→ **Task brief**:
Omit every picture and return the rest of the data unaltered.

→ **Given records**:
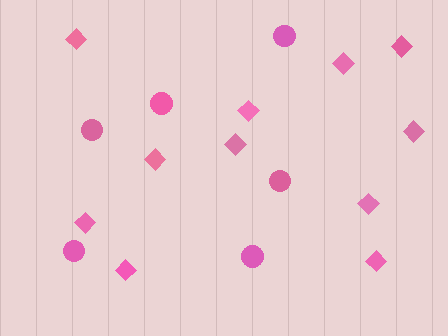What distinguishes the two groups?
There are 2 groups: one group of diamonds (11) and one group of circles (6).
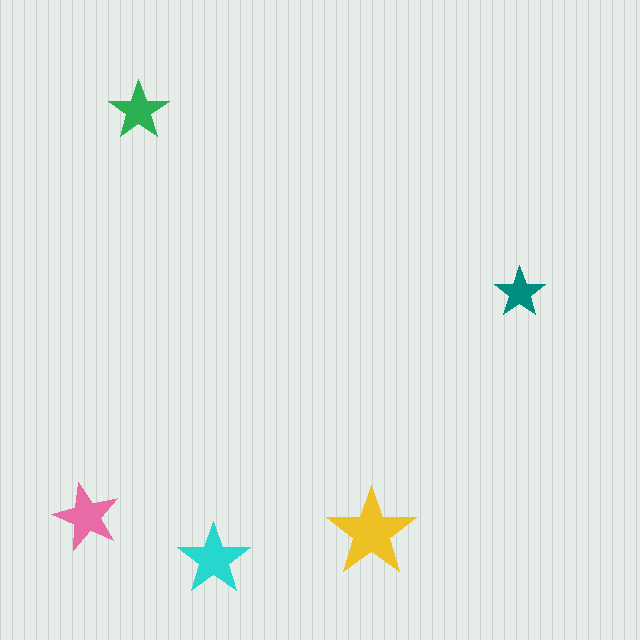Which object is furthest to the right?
The teal star is rightmost.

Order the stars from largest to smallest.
the yellow one, the cyan one, the pink one, the green one, the teal one.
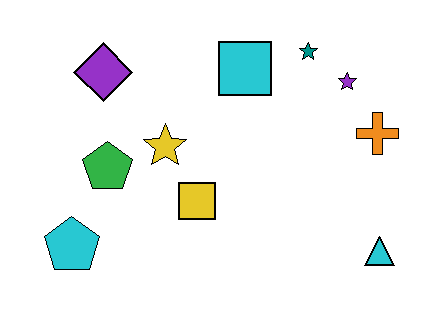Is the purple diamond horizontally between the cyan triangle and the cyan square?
No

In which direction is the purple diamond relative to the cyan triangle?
The purple diamond is to the left of the cyan triangle.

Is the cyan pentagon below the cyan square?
Yes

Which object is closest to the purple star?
The teal star is closest to the purple star.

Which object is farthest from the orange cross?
The cyan pentagon is farthest from the orange cross.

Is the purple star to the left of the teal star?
No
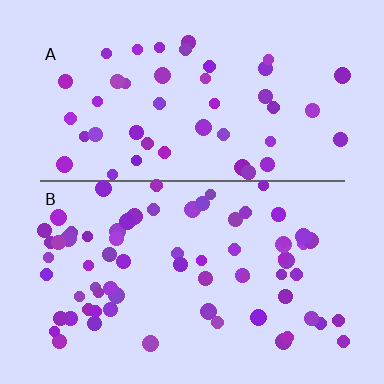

→ **Solution below**:
What distinguishes the two groups?
There are 2 groups: one group of diamonds (11) and one group of circles (6).
Which object is furthest to the right?
The teal star is rightmost.

Order the stars from largest to smallest.
the yellow one, the cyan one, the pink one, the green one, the teal one.
Is the purple diamond horizontally between the cyan triangle and the cyan square?
No

In which direction is the purple diamond relative to the cyan triangle?
The purple diamond is to the left of the cyan triangle.

Is the cyan pentagon below the cyan square?
Yes

Which object is closest to the purple star?
The teal star is closest to the purple star.

Which object is farthest from the orange cross?
The cyan pentagon is farthest from the orange cross.

Is the purple star to the left of the teal star?
No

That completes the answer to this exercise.